◆ **Exercise**
Each line from the line with "Which angle is the smallest?" to the line with "Estimate angle C in degrees.", inclusive, is to be repeated exactly; no other line and no picture belongs in the copy.

◆ **Listed records**
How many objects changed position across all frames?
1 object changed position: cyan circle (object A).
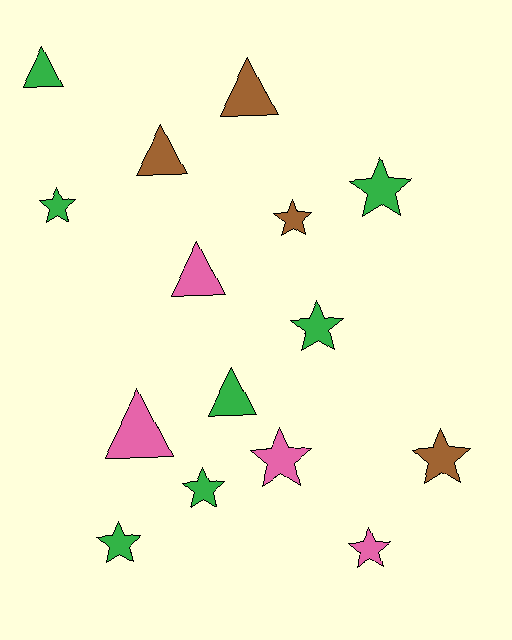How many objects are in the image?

==

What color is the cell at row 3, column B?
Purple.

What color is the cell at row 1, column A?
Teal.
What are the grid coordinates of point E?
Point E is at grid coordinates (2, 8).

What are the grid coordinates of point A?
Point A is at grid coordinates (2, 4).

--

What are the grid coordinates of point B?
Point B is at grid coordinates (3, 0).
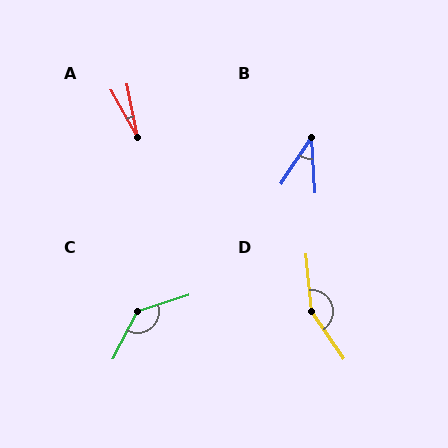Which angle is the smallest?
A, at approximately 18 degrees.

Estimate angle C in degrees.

◆ **Solved problem**
Which angle is the smallest?
A, at approximately 18 degrees.

Estimate angle C in degrees.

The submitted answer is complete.